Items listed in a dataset
------------

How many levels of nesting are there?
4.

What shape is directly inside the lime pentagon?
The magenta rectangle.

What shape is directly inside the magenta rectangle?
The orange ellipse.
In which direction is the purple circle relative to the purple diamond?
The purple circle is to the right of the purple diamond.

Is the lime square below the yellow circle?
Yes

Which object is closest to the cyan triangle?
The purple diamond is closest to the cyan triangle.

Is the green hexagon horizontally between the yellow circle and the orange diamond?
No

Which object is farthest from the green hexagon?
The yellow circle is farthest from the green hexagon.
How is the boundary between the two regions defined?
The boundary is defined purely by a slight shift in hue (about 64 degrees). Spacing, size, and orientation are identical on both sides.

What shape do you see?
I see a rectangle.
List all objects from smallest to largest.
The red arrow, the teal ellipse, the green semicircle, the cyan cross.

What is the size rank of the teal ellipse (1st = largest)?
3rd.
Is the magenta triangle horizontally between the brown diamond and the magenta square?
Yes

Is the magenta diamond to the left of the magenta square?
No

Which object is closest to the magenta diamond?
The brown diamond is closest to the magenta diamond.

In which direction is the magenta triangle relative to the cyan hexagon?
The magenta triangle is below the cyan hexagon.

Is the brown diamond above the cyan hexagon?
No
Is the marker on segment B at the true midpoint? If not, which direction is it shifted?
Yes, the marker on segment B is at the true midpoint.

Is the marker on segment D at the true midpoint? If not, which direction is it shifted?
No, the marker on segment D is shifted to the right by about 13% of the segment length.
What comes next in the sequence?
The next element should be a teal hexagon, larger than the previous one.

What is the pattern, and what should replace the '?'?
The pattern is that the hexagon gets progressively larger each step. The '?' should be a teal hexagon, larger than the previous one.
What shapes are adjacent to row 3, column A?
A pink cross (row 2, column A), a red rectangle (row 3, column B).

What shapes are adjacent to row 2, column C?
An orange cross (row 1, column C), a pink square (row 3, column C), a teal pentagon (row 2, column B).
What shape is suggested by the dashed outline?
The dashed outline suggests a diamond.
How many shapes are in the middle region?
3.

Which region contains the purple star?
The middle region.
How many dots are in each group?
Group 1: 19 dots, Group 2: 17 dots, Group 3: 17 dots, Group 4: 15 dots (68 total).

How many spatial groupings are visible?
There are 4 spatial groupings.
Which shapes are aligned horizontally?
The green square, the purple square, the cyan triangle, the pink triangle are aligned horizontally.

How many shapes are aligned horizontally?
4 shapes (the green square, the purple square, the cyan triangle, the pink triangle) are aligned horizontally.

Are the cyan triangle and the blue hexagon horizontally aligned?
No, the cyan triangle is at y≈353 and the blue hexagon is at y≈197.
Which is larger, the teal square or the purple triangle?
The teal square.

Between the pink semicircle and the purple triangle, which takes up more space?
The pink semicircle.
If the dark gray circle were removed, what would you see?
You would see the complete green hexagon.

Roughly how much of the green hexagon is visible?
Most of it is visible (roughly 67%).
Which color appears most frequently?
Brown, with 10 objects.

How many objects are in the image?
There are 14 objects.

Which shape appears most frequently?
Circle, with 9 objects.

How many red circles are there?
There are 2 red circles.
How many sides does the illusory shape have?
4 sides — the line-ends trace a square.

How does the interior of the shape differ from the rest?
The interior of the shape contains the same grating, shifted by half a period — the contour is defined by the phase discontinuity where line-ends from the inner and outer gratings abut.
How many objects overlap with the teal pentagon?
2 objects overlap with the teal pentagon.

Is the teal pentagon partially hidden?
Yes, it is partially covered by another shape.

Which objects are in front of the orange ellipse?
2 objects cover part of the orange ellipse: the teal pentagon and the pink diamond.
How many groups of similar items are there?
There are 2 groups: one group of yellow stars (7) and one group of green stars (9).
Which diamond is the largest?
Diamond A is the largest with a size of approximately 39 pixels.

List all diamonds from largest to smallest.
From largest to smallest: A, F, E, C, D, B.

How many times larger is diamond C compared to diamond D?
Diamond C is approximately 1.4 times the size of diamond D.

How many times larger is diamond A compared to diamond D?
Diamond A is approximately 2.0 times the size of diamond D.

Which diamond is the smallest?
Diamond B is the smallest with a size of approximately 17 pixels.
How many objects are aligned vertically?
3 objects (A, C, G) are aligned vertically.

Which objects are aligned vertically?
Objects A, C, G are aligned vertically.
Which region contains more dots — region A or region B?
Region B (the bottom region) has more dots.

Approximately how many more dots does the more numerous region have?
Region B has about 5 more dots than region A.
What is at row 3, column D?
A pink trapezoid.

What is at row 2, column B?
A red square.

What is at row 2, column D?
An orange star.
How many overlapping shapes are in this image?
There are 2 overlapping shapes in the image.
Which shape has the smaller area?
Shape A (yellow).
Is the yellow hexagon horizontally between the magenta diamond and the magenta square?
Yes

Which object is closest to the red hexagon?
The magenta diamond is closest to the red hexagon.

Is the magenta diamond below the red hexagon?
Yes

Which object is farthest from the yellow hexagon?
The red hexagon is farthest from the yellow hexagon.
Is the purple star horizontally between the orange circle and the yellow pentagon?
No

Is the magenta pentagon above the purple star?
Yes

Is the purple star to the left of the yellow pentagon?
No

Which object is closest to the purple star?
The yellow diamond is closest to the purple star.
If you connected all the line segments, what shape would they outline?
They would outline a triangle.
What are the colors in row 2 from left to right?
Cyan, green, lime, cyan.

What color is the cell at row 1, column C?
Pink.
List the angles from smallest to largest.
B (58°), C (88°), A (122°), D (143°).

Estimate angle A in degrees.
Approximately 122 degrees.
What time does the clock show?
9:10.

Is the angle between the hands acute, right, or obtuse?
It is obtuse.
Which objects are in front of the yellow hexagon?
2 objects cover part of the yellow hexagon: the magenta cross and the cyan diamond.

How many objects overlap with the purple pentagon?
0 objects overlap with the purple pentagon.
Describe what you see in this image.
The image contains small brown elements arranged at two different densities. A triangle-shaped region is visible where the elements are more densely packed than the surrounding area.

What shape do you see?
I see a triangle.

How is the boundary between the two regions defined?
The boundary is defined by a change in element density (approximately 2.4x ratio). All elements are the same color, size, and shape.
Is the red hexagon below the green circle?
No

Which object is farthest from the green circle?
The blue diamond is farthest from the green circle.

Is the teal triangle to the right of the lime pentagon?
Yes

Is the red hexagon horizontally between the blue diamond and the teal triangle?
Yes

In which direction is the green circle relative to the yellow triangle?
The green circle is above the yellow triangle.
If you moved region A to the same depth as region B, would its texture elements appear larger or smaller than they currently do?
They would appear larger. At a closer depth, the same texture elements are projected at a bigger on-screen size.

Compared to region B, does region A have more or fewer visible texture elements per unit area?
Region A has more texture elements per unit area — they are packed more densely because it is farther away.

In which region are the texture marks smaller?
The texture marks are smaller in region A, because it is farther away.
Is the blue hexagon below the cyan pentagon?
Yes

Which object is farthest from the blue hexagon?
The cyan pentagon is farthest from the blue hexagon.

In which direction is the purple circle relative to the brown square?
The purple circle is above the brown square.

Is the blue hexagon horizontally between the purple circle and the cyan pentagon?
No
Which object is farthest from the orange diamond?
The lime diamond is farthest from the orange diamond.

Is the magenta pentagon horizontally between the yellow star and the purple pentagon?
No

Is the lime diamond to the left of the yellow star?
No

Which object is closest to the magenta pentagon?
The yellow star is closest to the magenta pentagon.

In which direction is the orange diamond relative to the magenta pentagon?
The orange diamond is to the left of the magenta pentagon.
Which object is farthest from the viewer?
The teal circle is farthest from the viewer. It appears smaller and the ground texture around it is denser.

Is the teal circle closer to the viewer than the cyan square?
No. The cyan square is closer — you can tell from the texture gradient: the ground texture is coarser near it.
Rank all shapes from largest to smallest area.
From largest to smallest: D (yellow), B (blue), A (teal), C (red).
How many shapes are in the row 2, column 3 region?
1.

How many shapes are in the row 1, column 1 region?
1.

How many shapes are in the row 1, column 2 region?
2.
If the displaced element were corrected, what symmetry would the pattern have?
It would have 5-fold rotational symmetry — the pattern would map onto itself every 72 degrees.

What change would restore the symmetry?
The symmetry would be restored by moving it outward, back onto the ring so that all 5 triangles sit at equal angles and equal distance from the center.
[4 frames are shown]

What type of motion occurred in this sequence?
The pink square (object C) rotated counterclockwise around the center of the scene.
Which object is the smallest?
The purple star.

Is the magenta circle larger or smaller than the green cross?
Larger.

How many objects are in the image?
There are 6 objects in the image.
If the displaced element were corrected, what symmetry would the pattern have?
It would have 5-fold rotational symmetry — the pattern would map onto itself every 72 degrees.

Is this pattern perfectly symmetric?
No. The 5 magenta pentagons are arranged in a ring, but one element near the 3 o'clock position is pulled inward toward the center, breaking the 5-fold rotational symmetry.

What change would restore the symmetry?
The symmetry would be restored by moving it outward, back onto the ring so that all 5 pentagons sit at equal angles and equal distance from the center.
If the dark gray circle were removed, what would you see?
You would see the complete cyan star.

------------

Only the lines from the one holding "Which object is the smallest?" through the end of the listing should be given again, exactly and with both ends included.

__SOLUTION__:
Which object is the smallest?
The purple star.

Is the magenta circle larger or smaller than the green cross?
Larger.

How many objects are in the image?
There are 6 objects in the image.
If the displaced element were corrected, what symmetry would the pattern have?
It would have 5-fold rotational symmetry — the pattern would map onto itself every 72 degrees.

Is this pattern perfectly symmetric?
No. The 5 magenta pentagons are arranged in a ring, but one element near the 3 o'clock position is pulled inward toward the center, breaking the 5-fold rotational symmetry.

What change would restore the symmetry?
The symmetry would be restored by moving it outward, back onto the ring so that all 5 pentagons sit at equal angles and equal distance from the center.
If the dark gray circle were removed, what would you see?
You would see the complete cyan star.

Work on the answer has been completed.